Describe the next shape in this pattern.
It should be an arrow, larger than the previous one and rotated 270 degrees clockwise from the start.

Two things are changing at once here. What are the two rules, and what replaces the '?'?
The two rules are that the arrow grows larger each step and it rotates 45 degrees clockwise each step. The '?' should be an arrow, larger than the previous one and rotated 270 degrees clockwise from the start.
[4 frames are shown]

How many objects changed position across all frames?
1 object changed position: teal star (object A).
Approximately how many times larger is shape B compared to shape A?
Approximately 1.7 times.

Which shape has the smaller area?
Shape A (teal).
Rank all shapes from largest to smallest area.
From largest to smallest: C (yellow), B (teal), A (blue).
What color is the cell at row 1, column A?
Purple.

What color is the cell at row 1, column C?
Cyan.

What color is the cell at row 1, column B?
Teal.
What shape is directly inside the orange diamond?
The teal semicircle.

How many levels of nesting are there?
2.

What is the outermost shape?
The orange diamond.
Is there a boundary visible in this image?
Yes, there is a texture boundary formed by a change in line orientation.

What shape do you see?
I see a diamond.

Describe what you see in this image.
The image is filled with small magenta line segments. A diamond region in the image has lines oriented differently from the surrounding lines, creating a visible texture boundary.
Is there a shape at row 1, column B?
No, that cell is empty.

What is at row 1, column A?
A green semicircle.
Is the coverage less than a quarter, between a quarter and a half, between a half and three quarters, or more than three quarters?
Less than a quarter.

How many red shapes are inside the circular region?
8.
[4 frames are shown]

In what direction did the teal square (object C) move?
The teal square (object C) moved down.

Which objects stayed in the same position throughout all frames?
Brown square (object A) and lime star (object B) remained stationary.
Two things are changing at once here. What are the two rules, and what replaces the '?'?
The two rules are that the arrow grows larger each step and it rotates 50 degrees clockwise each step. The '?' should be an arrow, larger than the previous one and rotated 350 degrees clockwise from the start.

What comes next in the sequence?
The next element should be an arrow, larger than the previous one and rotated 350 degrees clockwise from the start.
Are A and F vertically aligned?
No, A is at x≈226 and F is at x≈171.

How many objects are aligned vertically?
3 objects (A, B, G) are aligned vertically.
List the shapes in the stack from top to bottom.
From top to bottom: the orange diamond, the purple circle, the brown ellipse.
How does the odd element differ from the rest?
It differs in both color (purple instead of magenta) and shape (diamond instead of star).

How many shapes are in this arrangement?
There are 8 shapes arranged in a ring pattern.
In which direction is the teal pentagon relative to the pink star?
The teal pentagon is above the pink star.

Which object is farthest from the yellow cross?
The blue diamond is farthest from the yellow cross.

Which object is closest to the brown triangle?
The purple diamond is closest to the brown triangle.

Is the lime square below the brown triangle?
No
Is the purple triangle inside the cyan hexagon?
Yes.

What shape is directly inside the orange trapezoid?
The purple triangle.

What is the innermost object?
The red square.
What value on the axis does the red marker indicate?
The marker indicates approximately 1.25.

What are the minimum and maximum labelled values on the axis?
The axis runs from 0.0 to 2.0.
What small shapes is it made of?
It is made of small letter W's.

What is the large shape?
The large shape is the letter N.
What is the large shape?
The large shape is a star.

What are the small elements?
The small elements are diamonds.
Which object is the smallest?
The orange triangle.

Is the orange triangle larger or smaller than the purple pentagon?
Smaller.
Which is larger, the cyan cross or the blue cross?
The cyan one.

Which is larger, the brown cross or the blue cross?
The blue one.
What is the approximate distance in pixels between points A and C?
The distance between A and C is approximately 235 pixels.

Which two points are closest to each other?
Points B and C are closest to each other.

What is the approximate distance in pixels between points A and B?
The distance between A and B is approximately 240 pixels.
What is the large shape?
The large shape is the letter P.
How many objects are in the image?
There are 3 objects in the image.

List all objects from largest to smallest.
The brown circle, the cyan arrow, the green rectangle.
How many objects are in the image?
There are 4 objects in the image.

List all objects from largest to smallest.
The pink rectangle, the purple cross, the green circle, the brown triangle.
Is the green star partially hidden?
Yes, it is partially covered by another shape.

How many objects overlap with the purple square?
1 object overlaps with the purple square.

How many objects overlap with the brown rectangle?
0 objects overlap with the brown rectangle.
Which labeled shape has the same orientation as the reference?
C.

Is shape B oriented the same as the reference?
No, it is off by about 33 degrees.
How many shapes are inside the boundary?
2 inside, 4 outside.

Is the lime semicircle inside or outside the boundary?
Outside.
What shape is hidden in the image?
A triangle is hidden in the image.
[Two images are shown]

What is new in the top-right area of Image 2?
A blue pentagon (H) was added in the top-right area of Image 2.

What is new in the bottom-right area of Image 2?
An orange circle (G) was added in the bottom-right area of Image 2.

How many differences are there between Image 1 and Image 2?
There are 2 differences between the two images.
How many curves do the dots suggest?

| YOUR INSTRUCTIONS |
Reproduce all data above, unchanged.

| TASK ANSWER |
Describe the next shape in this pattern.
It should be an arrow, larger than the previous one and rotated 270 degrees clockwise from the start.

Two things are changing at once here. What are the two rules, and what replaces the '?'?
The two rules are that the arrow grows larger each step and it rotates 45 degrees clockwise each step. The '?' should be an arrow, larger than the previous one and rotated 270 degrees clockwise from the start.
[4 frames are shown]

How many objects changed position across all frames?
1 object changed position: teal star (object A).
Approximately how many times larger is shape B compared to shape A?
Approximately 1.7 times.

Which shape has the smaller area?
Shape A (teal).
Rank all shapes from largest to smallest area.
From largest to smallest: C (yellow), B (teal), A (blue).
What color is the cell at row 1, column A?
Purple.

What color is the cell at row 1, column C?
Cyan.

What color is the cell at row 1, column B?
Teal.
What shape is directly inside the orange diamond?
The teal semicircle.

How many levels of nesting are there?
2.

What is the outermost shape?
The orange diamond.
Is there a boundary visible in this image?
Yes, there is a texture boundary formed by a change in line orientation.

What shape do you see?
I see a diamond.

Describe what you see in this image.
The image is filled with small magenta line segments. A diamond region in the image has lines oriented differently from the surrounding lines, creating a visible texture boundary.
Is there a shape at row 1, column B?
No, that cell is empty.

What is at row 1, column A?
A green semicircle.
Is the coverage less than a quarter, between a quarter and a half, between a half and three quarters, or more than three quarters?
Less than a quarter.

How many red shapes are inside the circular region?
8.
[4 frames are shown]

In what direction did the teal square (object C) move?
The teal square (object C) moved down.

Which objects stayed in the same position throughout all frames?
Brown square (object A) and lime star (object B) remained stationary.
Two things are changing at once here. What are the two rules, and what replaces the '?'?
The two rules are that the arrow grows larger each step and it rotates 50 degrees clockwise each step. The '?' should be an arrow, larger than the previous one and rotated 350 degrees clockwise from the start.

What comes next in the sequence?
The next element should be an arrow, larger than the previous one and rotated 350 degrees clockwise from the start.
Are A and F vertically aligned?
No, A is at x≈226 and F is at x≈171.

How many objects are aligned vertically?
3 objects (A, B, G) are aligned vertically.
List the shapes in the stack from top to bottom.
From top to bottom: the orange diamond, the purple circle, the brown ellipse.
How does the odd element differ from the rest?
It differs in both color (purple instead of magenta) and shape (diamond instead of star).

How many shapes are in this arrangement?
There are 8 shapes arranged in a ring pattern.
In which direction is the teal pentagon relative to the pink star?
The teal pentagon is above the pink star.

Which object is farthest from the yellow cross?
The blue diamond is farthest from the yellow cross.

Which object is closest to the brown triangle?
The purple diamond is closest to the brown triangle.

Is the lime square below the brown triangle?
No
Is the purple triangle inside the cyan hexagon?
Yes.

What shape is directly inside the orange trapezoid?
The purple triangle.

What is the innermost object?
The red square.
What value on the axis does the red marker indicate?
The marker indicates approximately 1.25.

What are the minimum and maximum labelled values on the axis?
The axis runs from 0.0 to 2.0.
What small shapes is it made of?
It is made of small letter W's.

What is the large shape?
The large shape is the letter N.
What is the large shape?
The large shape is a star.

What are the small elements?
The small elements are diamonds.
Which object is the smallest?
The orange triangle.

Is the orange triangle larger or smaller than the purple pentagon?
Smaller.
Which is larger, the cyan cross or the blue cross?
The cyan one.

Which is larger, the brown cross or the blue cross?
The blue one.
What is the approximate distance in pixels between points A and C?
The distance between A and C is approximately 235 pixels.

Which two points are closest to each other?
Points B and C are closest to each other.

What is the approximate distance in pixels between points A and B?
The distance between A and B is approximately 240 pixels.
What is the large shape?
The large shape is the letter P.
How many objects are in the image?
There are 3 objects in the image.

List all objects from largest to smallest.
The brown circle, the cyan arrow, the green rectangle.
How many objects are in the image?
There are 4 objects in the image.

List all objects from largest to smallest.
The pink rectangle, the purple cross, the green circle, the brown triangle.
Is the green star partially hidden?
Yes, it is partially covered by another shape.

How many objects overlap with the purple square?
1 object overlaps with the purple square.

How many objects overlap with the brown rectangle?
0 objects overlap with the brown rectangle.
Which labeled shape has the same orientation as the reference?
C.

Is shape B oriented the same as the reference?
No, it is off by about 33 degrees.
How many shapes are inside the boundary?
2 inside, 4 outside.

Is the lime semicircle inside or outside the boundary?
Outside.
What shape is hidden in the image?
A triangle is hidden in the image.
[Two images are shown]

What is new in the top-right area of Image 2?
A blue pentagon (H) was added in the top-right area of Image 2.

What is new in the bottom-right area of Image 2?
An orange circle (G) was added in the bottom-right area of Image 2.

How many differences are there between Image 1 and Image 2?
There are 2 differences between the two images.
How many curves do the dots suggest?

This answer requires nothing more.